Task requirements — Write out only the lines from the line containing "Is the brown triangle horizontally" to the end of the listing below, both included, exactly as they stand. Drop the pictures.

--- Entries provided ---

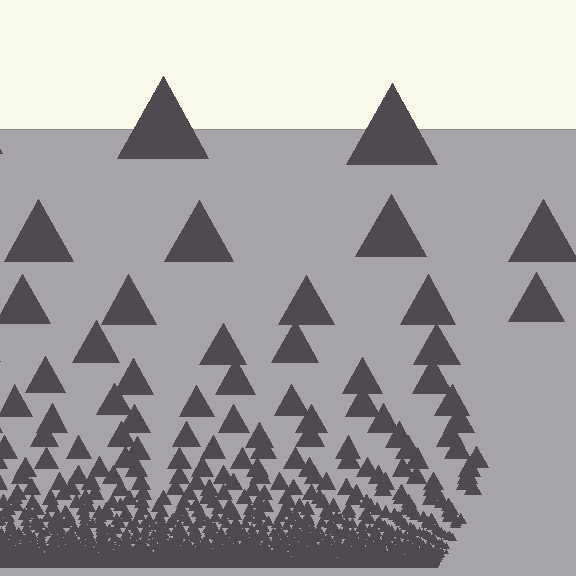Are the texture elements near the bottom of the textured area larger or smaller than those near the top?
Smaller. The gradient is inverted — elements near the bottom are smaller and denser.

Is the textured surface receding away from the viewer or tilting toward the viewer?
The surface appears to tilt toward the viewer. Texture elements get larger and sparser toward the top.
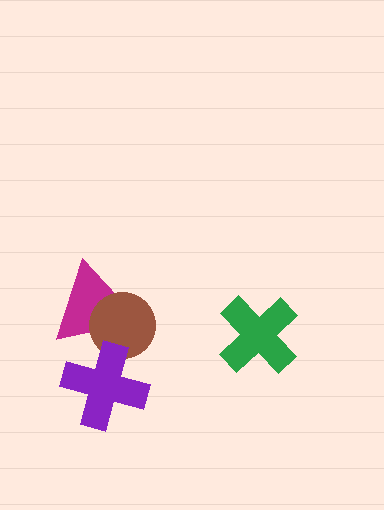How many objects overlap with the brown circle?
2 objects overlap with the brown circle.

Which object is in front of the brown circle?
The purple cross is in front of the brown circle.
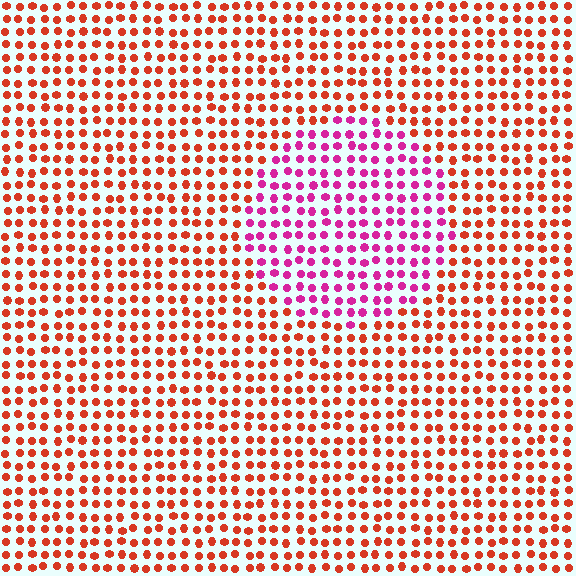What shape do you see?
I see a circle.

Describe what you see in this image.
The image is filled with small red elements in a uniform arrangement. A circle-shaped region is visible where the elements are tinted to a slightly different hue, forming a subtle color boundary.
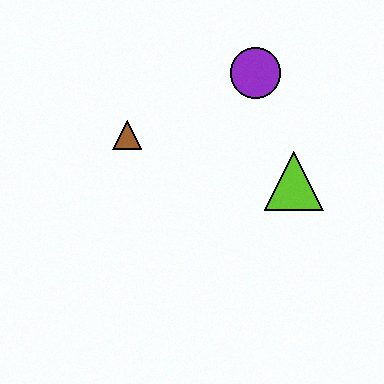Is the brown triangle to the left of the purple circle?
Yes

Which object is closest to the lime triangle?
The purple circle is closest to the lime triangle.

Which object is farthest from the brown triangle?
The lime triangle is farthest from the brown triangle.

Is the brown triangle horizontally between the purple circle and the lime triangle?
No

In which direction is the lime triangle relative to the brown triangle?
The lime triangle is to the right of the brown triangle.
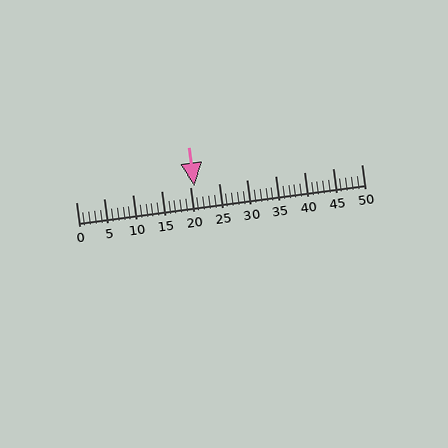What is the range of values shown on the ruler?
The ruler shows values from 0 to 50.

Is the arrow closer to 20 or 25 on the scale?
The arrow is closer to 20.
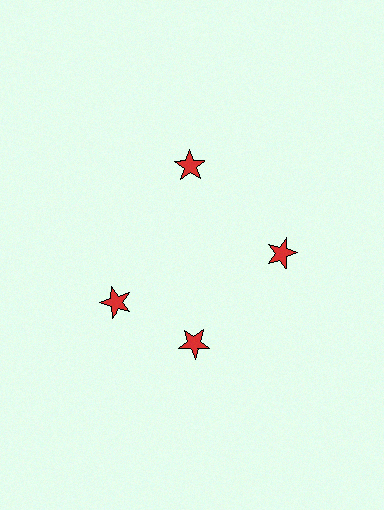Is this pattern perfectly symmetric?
No. The 4 red stars are arranged in a ring, but one element near the 9 o'clock position is rotated out of alignment along the ring, breaking the 4-fold rotational symmetry.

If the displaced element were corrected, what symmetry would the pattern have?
It would have 4-fold rotational symmetry — the pattern would map onto itself every 90 degrees.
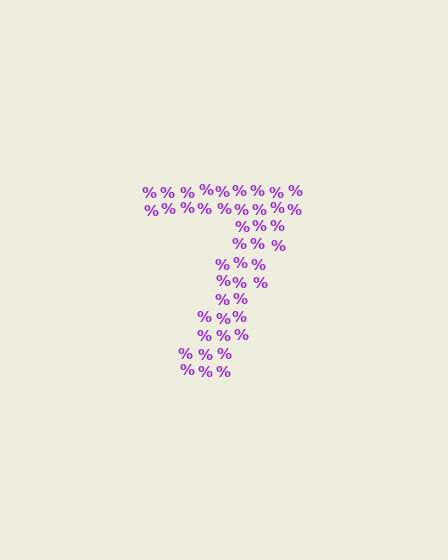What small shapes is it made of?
It is made of small percent signs.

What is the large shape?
The large shape is the digit 7.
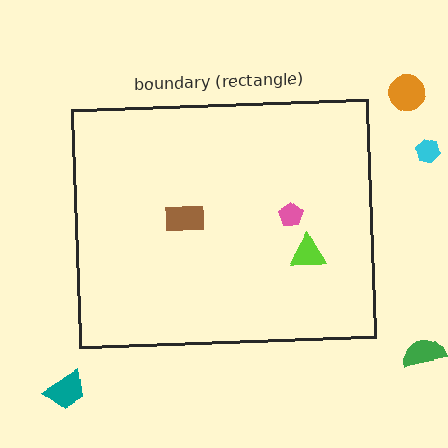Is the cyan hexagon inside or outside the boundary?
Outside.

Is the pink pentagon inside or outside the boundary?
Inside.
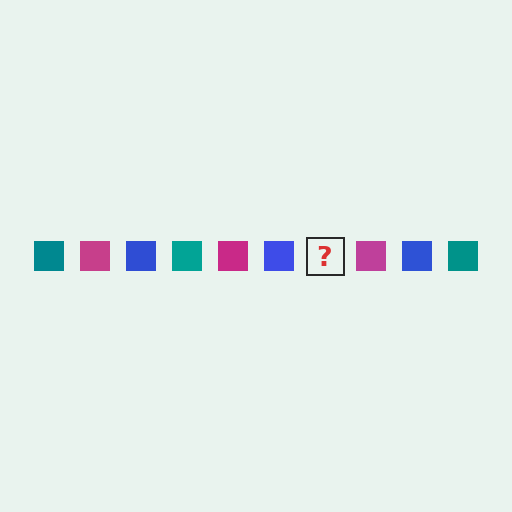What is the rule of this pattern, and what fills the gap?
The rule is that the pattern cycles through teal, magenta, blue squares. The gap should be filled with a teal square.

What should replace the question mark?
The question mark should be replaced with a teal square.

---

Exercise result —
Is the brown triangle horizontally between the purple circle and the lime triangle?
No

In which direction is the lime triangle relative to the brown triangle?
The lime triangle is to the right of the brown triangle.
What is the range of values shown on the ruler?
The ruler shows values from 0 to 50.

Is the arrow closer to 20 or 25 on the scale?
The arrow is closer to 20.
Is this pattern perfectly symmetric?
No. The 4 red stars are arranged in a ring, but one element near the 9 o'clock position is rotated out of alignment along the ring, breaking the 4-fold rotational symmetry.

If the displaced element were corrected, what symmetry would the pattern have?
It would have 4-fold rotational symmetry — the pattern would map onto itself every 90 degrees.
What small shapes is it made of?
It is made of small percent signs.

What is the large shape?
The large shape is the digit 7.
Is the cyan hexagon inside or outside the boundary?
Outside.

Is the pink pentagon inside or outside the boundary?
Inside.
What is the rule of this pattern, and what fills the gap?
The rule is that the pattern cycles through teal, magenta, blue squares. The gap should be filled with a teal square.

What should replace the question mark?
The question mark should be replaced with a teal square.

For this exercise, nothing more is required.